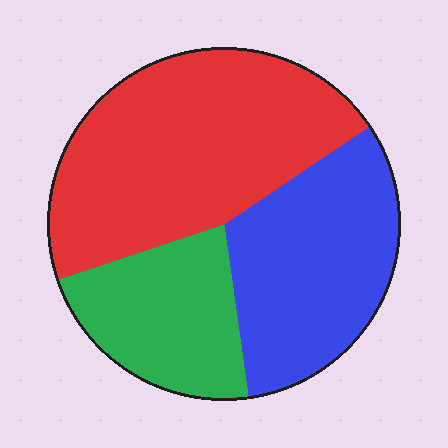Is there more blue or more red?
Red.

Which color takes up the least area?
Green, at roughly 20%.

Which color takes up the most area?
Red, at roughly 45%.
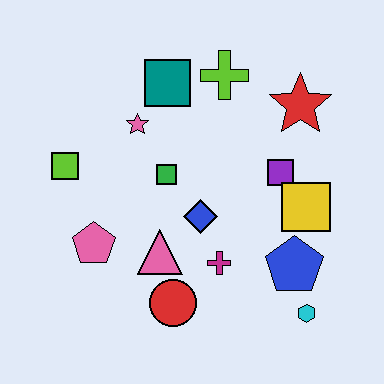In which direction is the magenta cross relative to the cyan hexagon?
The magenta cross is to the left of the cyan hexagon.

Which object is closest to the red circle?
The pink triangle is closest to the red circle.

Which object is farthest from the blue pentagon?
The lime square is farthest from the blue pentagon.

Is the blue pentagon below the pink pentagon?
Yes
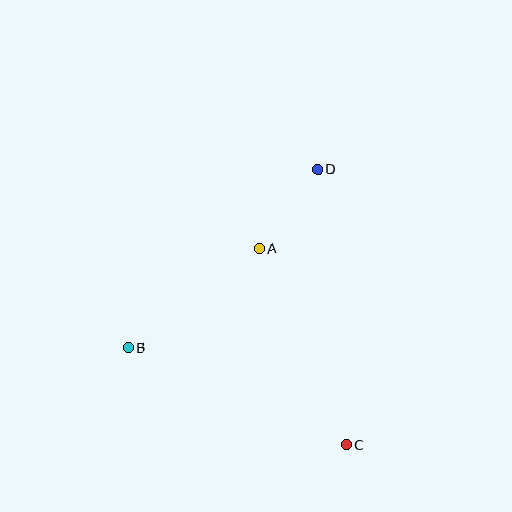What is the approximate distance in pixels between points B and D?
The distance between B and D is approximately 261 pixels.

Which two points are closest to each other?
Points A and D are closest to each other.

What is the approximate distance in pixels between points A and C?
The distance between A and C is approximately 215 pixels.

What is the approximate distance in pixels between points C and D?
The distance between C and D is approximately 278 pixels.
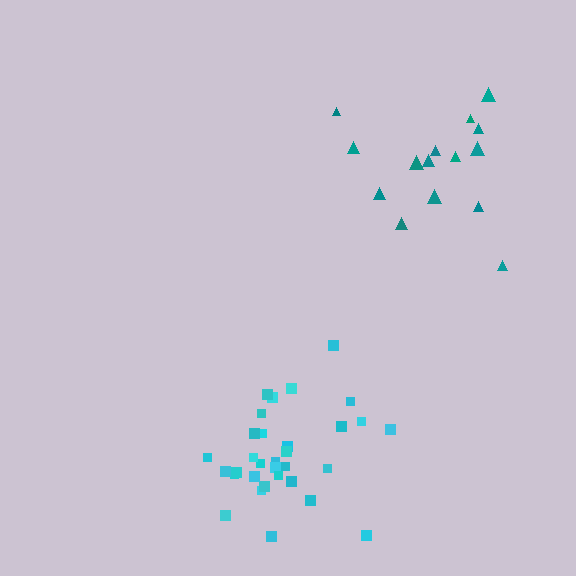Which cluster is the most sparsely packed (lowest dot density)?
Teal.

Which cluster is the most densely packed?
Cyan.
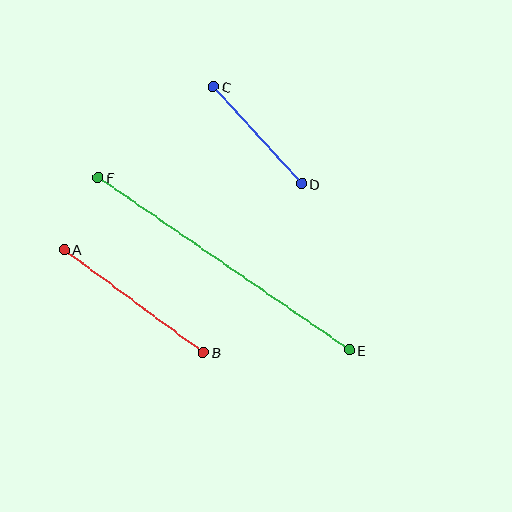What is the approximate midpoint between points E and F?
The midpoint is at approximately (224, 264) pixels.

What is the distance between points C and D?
The distance is approximately 131 pixels.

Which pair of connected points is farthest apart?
Points E and F are farthest apart.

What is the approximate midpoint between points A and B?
The midpoint is at approximately (134, 301) pixels.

◆ ◆ ◆ ◆ ◆

Exercise: Extract, exactly, the lines above that begin at the line containing "Which pair of" and end at the final line of the records; add no other text.

Full response:
Which pair of connected points is farthest apart?
Points E and F are farthest apart.

What is the approximate midpoint between points A and B?
The midpoint is at approximately (134, 301) pixels.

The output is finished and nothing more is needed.